__STATED EXERCISE__:
Print the records below word for word, but leave out the pictures.

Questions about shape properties
= = = = = = =

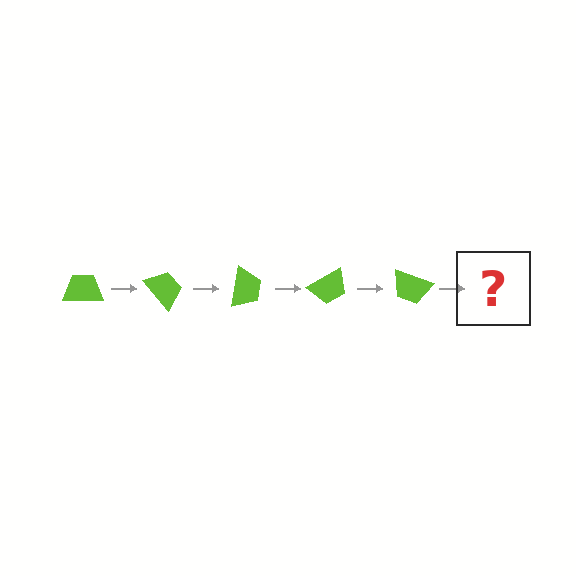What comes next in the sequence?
The next element should be a lime trapezoid rotated 250 degrees clockwise.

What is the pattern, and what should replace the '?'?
The pattern is that the trapezoid rotates 50 degrees clockwise each step. The '?' should be a lime trapezoid rotated 250 degrees clockwise.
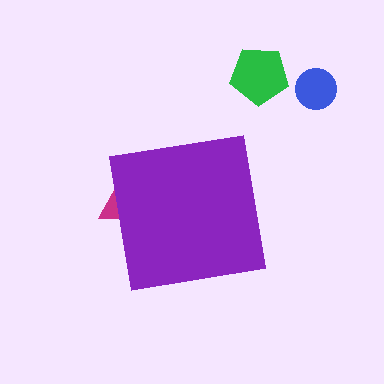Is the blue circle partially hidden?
No, the blue circle is fully visible.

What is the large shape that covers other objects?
A purple square.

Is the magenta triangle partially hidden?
Yes, the magenta triangle is partially hidden behind the purple square.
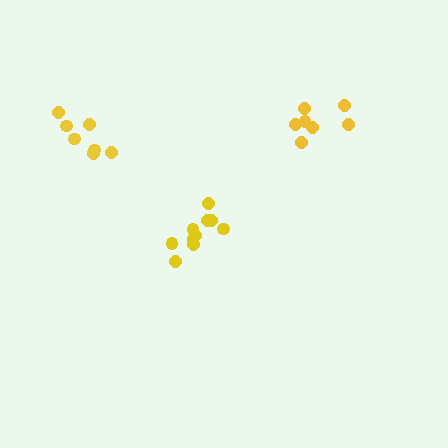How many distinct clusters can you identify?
There are 3 distinct clusters.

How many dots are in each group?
Group 1: 7 dots, Group 2: 7 dots, Group 3: 10 dots (24 total).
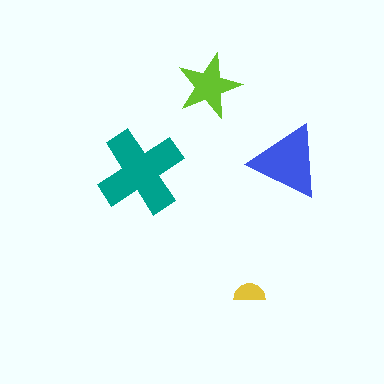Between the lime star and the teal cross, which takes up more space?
The teal cross.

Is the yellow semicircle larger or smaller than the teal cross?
Smaller.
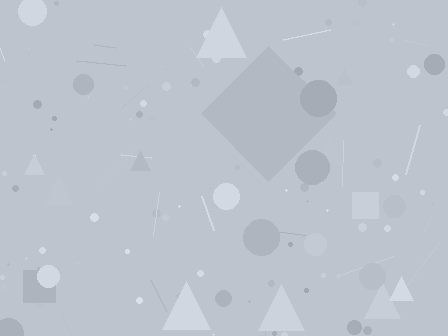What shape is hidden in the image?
A diamond is hidden in the image.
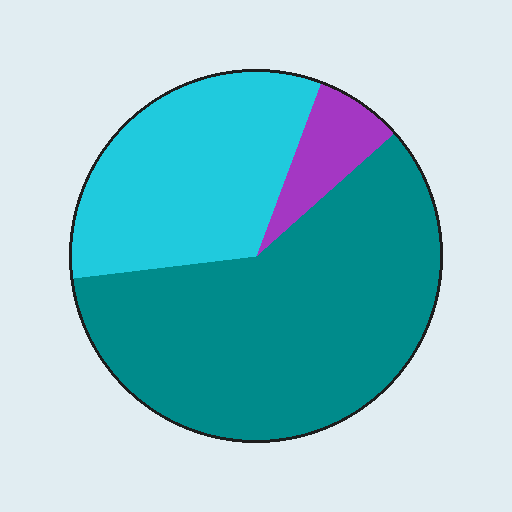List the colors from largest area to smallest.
From largest to smallest: teal, cyan, purple.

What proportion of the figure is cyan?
Cyan takes up about one third (1/3) of the figure.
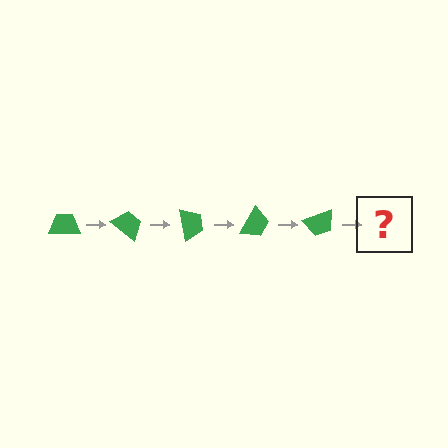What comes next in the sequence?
The next element should be a green trapezoid rotated 200 degrees clockwise.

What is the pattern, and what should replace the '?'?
The pattern is that the trapezoid rotates 40 degrees clockwise each step. The '?' should be a green trapezoid rotated 200 degrees clockwise.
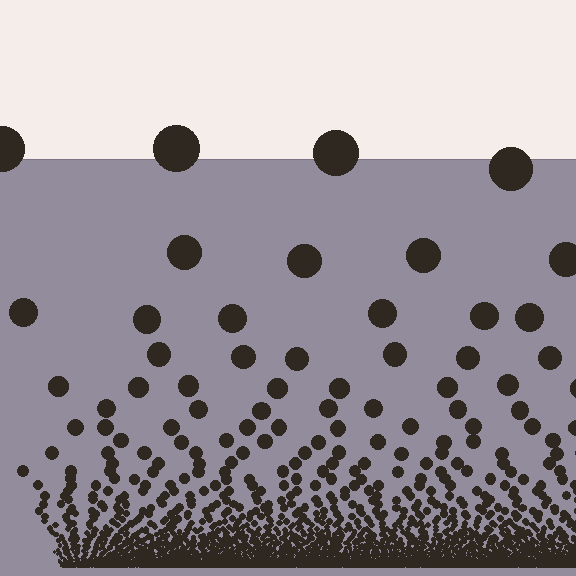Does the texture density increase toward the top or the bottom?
Density increases toward the bottom.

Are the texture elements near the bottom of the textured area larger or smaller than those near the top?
Smaller. The gradient is inverted — elements near the bottom are smaller and denser.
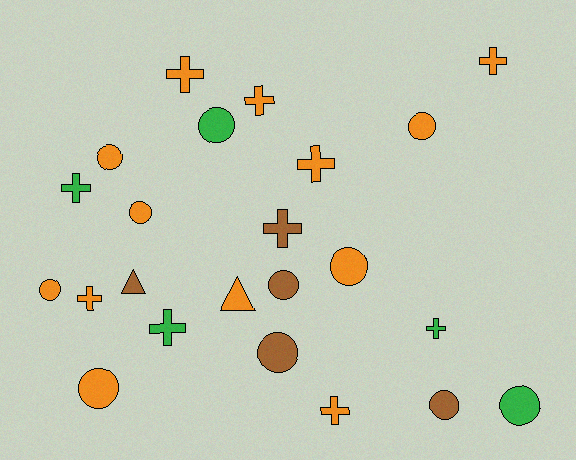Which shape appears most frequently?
Circle, with 11 objects.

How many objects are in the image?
There are 23 objects.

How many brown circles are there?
There are 3 brown circles.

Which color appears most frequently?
Orange, with 13 objects.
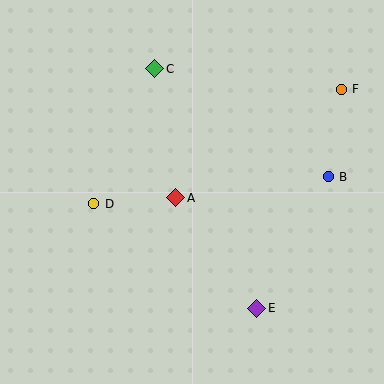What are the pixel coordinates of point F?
Point F is at (341, 89).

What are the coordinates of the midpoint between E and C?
The midpoint between E and C is at (206, 189).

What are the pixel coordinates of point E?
Point E is at (257, 308).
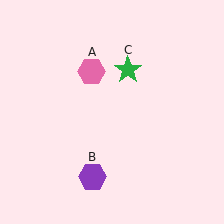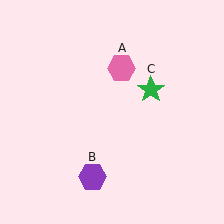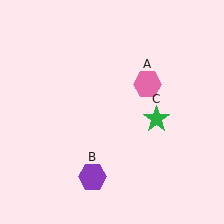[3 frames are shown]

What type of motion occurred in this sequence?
The pink hexagon (object A), green star (object C) rotated clockwise around the center of the scene.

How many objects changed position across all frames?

= = = = = = =

__TASK SOLUTION__:
What comes next in the sequence?
The next element should be a lime trapezoid rotated 250 degrees clockwise.

What is the pattern, and what should replace the '?'?
The pattern is that the trapezoid rotates 50 degrees clockwise each step. The '?' should be a lime trapezoid rotated 250 degrees clockwise.
Is the blue circle partially hidden?
No, the blue circle is fully visible.

What is the large shape that covers other objects?
A purple square.

Is the magenta triangle partially hidden?
Yes, the magenta triangle is partially hidden behind the purple square.
How many distinct clusters can you identify?
There are 3 distinct clusters.

How many dots are in each group?
Group 1: 7 dots, Group 2: 7 dots, Group 3: 10 dots (24 total).
Between the lime star and the teal cross, which takes up more space?
The teal cross.

Is the yellow semicircle larger or smaller than the teal cross?
Smaller.
What shape is hidden in the image?
A diamond is hidden in the image.
List the colors from largest area to smallest.
From largest to smallest: teal, cyan, purple.

What proportion of the figure is cyan?
Cyan takes up about one third (1/3) of the figure.
What comes next in the sequence?
The next element should be a green trapezoid rotated 200 degrees clockwise.

What is the pattern, and what should replace the '?'?
The pattern is that the trapezoid rotates 40 degrees clockwise each step. The '?' should be a green trapezoid rotated 200 degrees clockwise.
Does the texture density increase toward the top or the bottom?
Density increases toward the bottom.

Are the texture elements near the bottom of the textured area larger or smaller than those near the top?
Smaller. The gradient is inverted — elements near the bottom are smaller and denser.
Which shape appears most frequently?
Circle, with 11 objects.

How many objects are in the image?
There are 23 objects.

How many brown circles are there?
There are 3 brown circles.

Which color appears most frequently?
Orange, with 13 objects.
What are the pixel coordinates of point F?
Point F is at (341, 89).

What are the coordinates of the midpoint between E and C?
The midpoint between E and C is at (206, 189).

What are the pixel coordinates of point E?
Point E is at (257, 308).
[3 frames are shown]

What type of motion occurred in this sequence?
The pink hexagon (object A), green star (object C) rotated clockwise around the center of the scene.

How many objects changed position across all frames?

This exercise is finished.